--- begin EXERCISE DATA ---

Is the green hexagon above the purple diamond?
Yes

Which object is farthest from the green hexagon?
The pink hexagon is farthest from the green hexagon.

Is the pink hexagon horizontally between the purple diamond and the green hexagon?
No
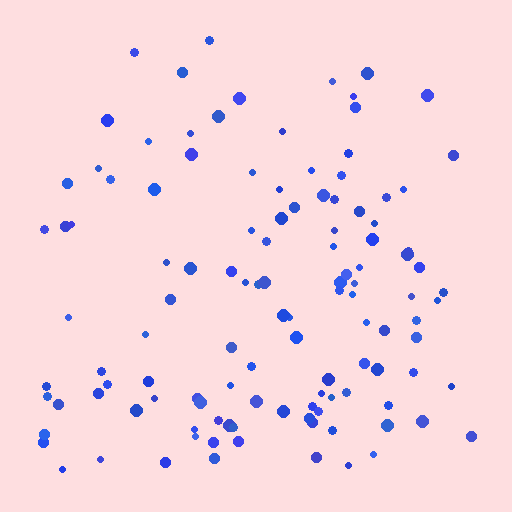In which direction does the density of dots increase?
From top to bottom, with the bottom side densest.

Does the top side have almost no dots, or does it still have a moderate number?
Still a moderate number, just noticeably fewer than the bottom.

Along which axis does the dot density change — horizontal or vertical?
Vertical.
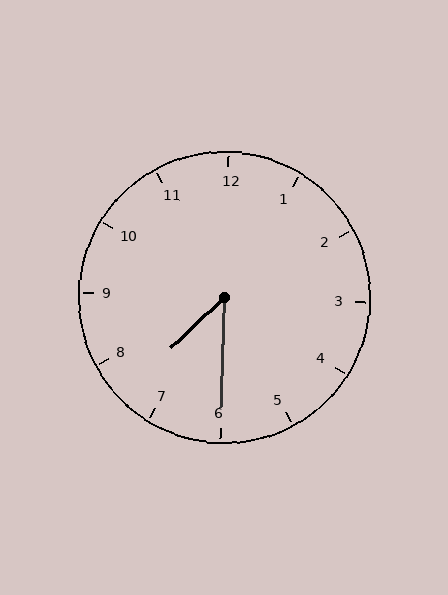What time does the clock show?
7:30.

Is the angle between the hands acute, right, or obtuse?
It is acute.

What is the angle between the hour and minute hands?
Approximately 45 degrees.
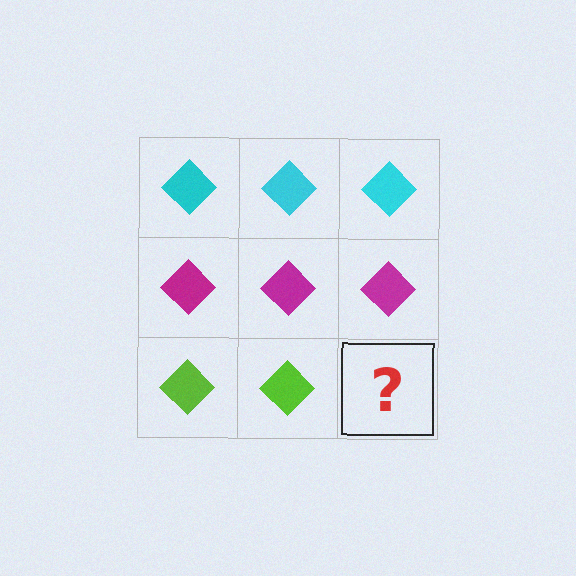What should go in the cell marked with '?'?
The missing cell should contain a lime diamond.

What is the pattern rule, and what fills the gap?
The rule is that each row has a consistent color. The gap should be filled with a lime diamond.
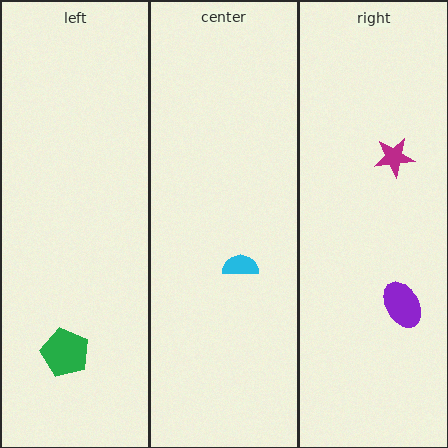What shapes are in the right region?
The purple ellipse, the magenta star.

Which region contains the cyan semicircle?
The center region.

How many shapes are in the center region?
1.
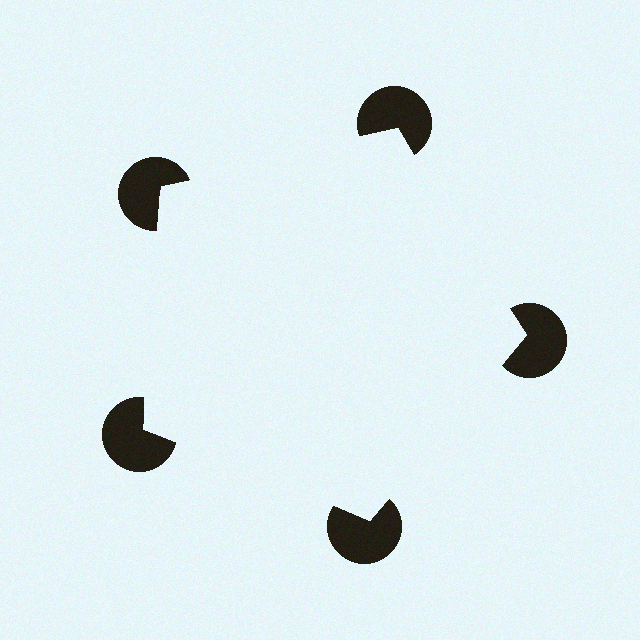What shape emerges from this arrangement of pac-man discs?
An illusory pentagon — its edges are inferred from the aligned wedge cuts in the pac-man discs, not physically drawn.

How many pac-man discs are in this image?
There are 5 — one at each vertex of the illusory pentagon.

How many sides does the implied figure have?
5 sides.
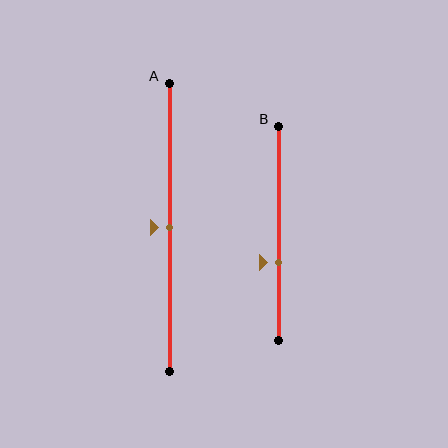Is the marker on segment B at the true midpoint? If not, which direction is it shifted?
No, the marker on segment B is shifted downward by about 14% of the segment length.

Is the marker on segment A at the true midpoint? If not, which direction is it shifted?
Yes, the marker on segment A is at the true midpoint.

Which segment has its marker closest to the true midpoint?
Segment A has its marker closest to the true midpoint.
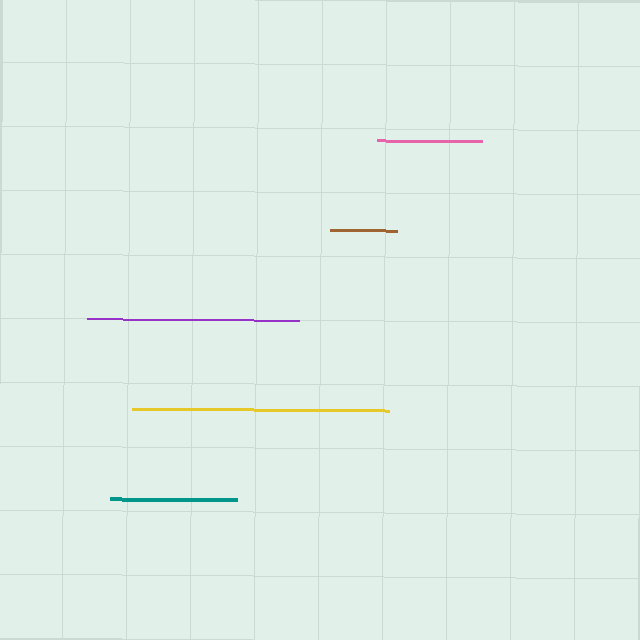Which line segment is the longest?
The yellow line is the longest at approximately 257 pixels.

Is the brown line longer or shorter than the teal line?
The teal line is longer than the brown line.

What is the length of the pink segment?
The pink segment is approximately 105 pixels long.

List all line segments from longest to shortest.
From longest to shortest: yellow, purple, teal, pink, brown.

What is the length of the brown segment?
The brown segment is approximately 67 pixels long.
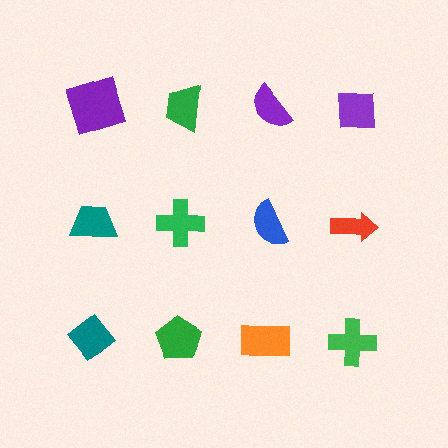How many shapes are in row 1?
4 shapes.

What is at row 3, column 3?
An orange rectangle.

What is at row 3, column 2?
A green pentagon.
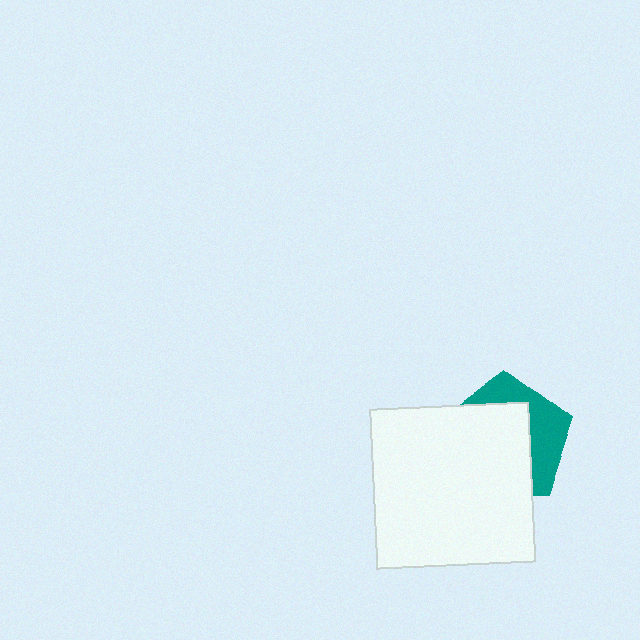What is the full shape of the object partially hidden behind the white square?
The partially hidden object is a teal pentagon.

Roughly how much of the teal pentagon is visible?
A small part of it is visible (roughly 36%).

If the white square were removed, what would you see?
You would see the complete teal pentagon.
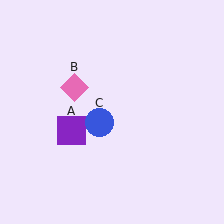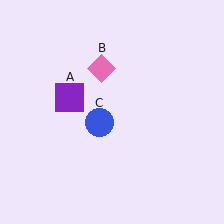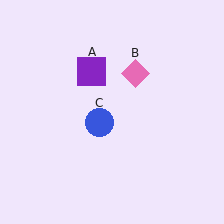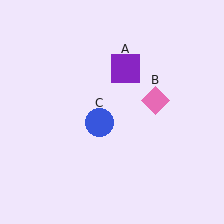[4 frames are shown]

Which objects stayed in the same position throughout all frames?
Blue circle (object C) remained stationary.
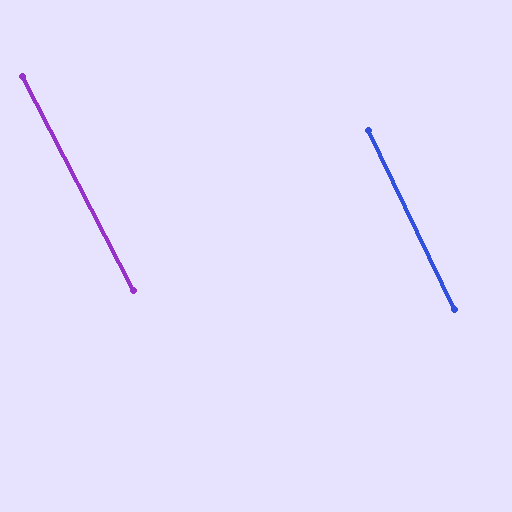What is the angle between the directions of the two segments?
Approximately 2 degrees.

--- end EXERCISE DATA ---

_DIRECTIONS FOR THIS TASK_
Leave out the pictures, and please output only the lines from the line that contains "What is the full" through the end of the data, both ends included.

_SOLUTION TO THIS TASK_
What is the full shape of the object partially hidden behind the white square?
The partially hidden object is a teal pentagon.

Roughly how much of the teal pentagon is visible?
A small part of it is visible (roughly 36%).

If the white square were removed, what would you see?
You would see the complete teal pentagon.
[4 frames are shown]

Which objects stayed in the same position throughout all frames?
Blue circle (object C) remained stationary.
What is the angle between the directions of the two segments?
Approximately 2 degrees.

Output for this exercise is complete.